• [PROBLEM DETAILS]:
Omit the pictures, then reproduce every remaining record exactly.

%%

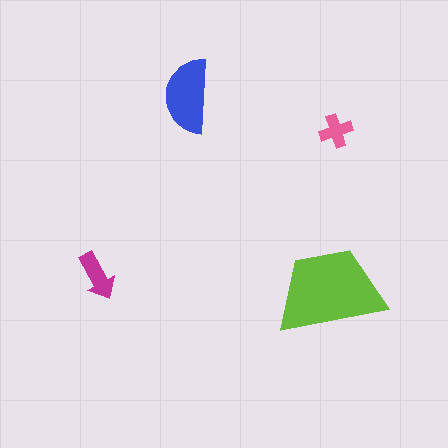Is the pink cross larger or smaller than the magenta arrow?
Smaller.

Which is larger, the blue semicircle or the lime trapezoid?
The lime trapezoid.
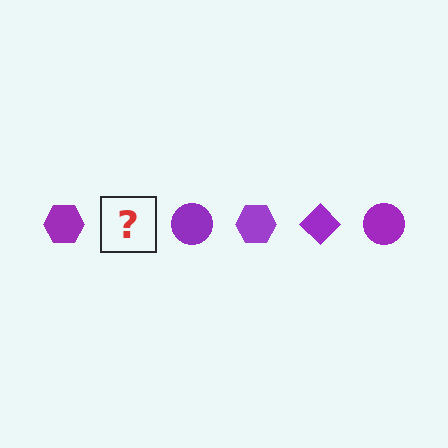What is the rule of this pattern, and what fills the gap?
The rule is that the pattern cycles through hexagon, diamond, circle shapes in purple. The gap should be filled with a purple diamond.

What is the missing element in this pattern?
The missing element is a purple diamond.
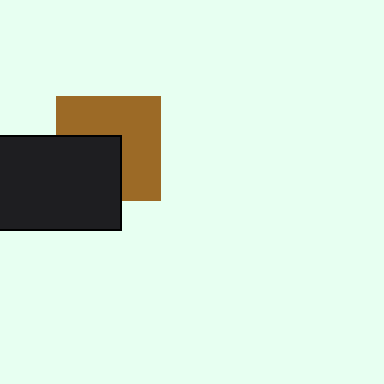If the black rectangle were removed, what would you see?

%%

• [ANSWER IN FULL]:
Is the pink cross larger or smaller than the magenta arrow?
Smaller.

Which is larger, the blue semicircle or the lime trapezoid?
The lime trapezoid.
What is the rule of this pattern, and what fills the gap?
The rule is that the pattern cycles through hexagon, diamond, circle shapes in purple. The gap should be filled with a purple diamond.

What is the missing element in this pattern?
The missing element is a purple diamond.
If the black rectangle were removed, what would you see?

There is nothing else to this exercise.